• Listing:
= = = =

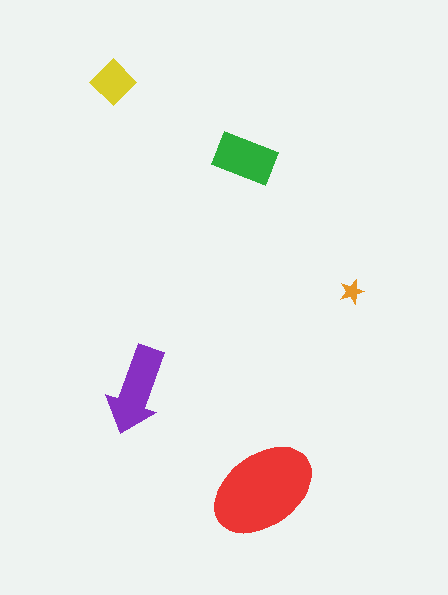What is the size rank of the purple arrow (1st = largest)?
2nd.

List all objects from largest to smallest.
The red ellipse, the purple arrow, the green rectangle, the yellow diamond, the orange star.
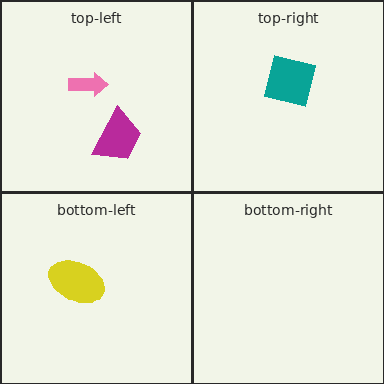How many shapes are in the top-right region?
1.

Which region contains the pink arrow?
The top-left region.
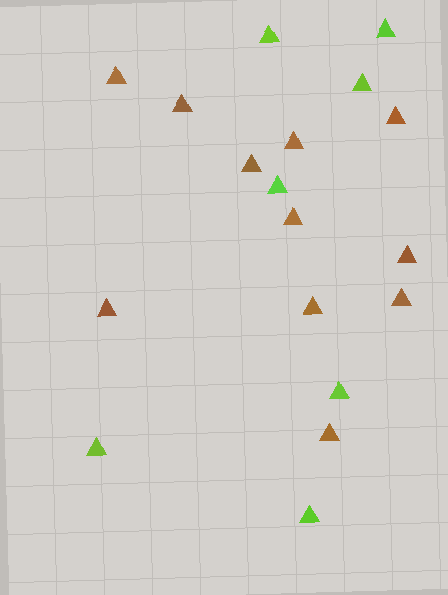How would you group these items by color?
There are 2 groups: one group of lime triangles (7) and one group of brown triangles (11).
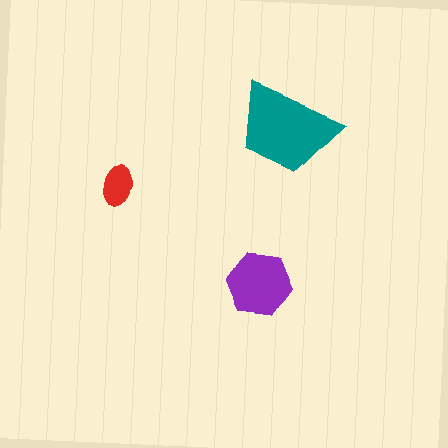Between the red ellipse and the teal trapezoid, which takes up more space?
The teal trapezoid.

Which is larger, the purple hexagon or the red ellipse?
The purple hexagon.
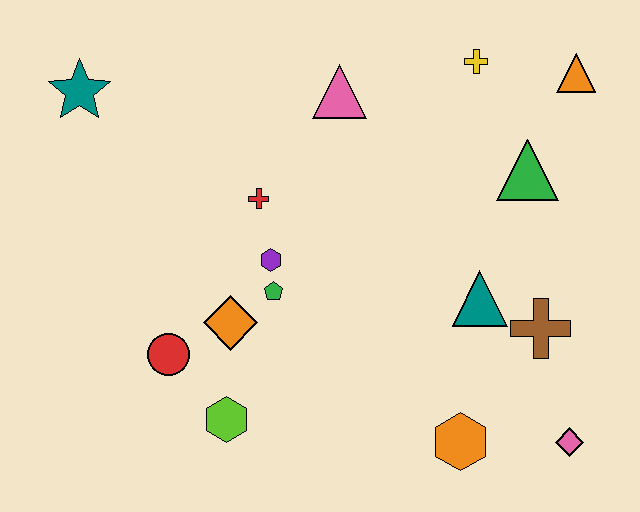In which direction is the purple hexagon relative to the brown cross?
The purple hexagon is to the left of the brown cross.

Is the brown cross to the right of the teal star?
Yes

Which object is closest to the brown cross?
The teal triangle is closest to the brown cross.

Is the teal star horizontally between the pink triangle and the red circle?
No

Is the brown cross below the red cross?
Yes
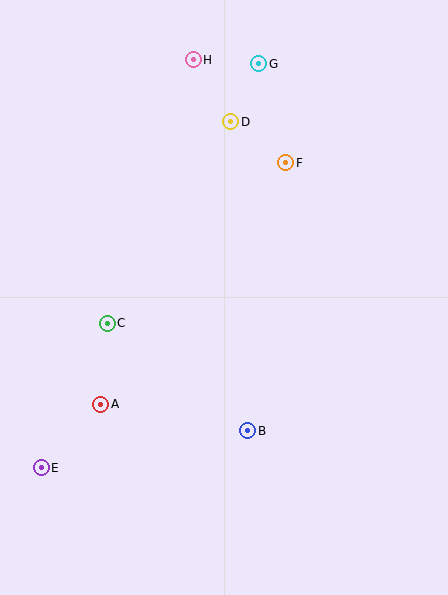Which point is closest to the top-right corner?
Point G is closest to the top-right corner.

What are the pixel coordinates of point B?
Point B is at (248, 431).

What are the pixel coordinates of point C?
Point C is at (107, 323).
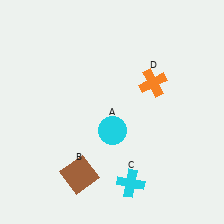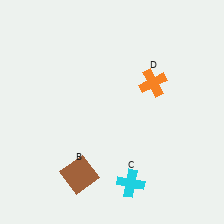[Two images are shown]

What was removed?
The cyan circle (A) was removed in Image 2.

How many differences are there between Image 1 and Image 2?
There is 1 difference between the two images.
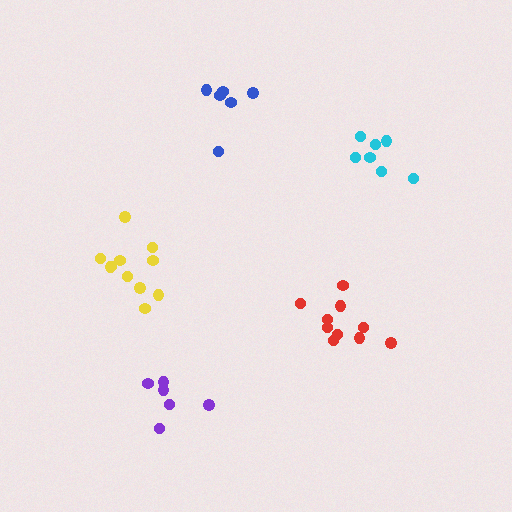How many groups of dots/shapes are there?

= = = =

• Given request:
Using the data above, print every line exactly, omitting pictures.

• Solution to this problem:
What is the size rank of the purple arrow (1st = largest)?
2nd.

List all objects from largest to smallest.
The red ellipse, the purple arrow, the green rectangle, the yellow diamond, the orange star.
How many shapes are in the top-right region?
1.

Which region contains the pink arrow?
The top-left region.
How would you group these items by color?
There are 2 groups: one group of lime triangles (7) and one group of brown triangles (11).
Between the red ellipse and the teal trapezoid, which takes up more space?
The teal trapezoid.

Which is larger, the purple hexagon or the red ellipse?
The purple hexagon.
In which direction is the purple hexagon relative to the brown cross?
The purple hexagon is to the left of the brown cross.

Is the brown cross to the right of the teal star?
Yes

Which object is closest to the brown cross?
The teal triangle is closest to the brown cross.

Is the teal star horizontally between the pink triangle and the red circle?
No

Is the brown cross below the red cross?
Yes
Which point is closest to the top-right corner?
Point G is closest to the top-right corner.

What are the pixel coordinates of point B?
Point B is at (248, 431).

What are the pixel coordinates of point C?
Point C is at (107, 323).
[Two images are shown]

What was removed?
The cyan circle (A) was removed in Image 2.

How many differences are there between Image 1 and Image 2?
There is 1 difference between the two images.
How many groups of dots/shapes are there?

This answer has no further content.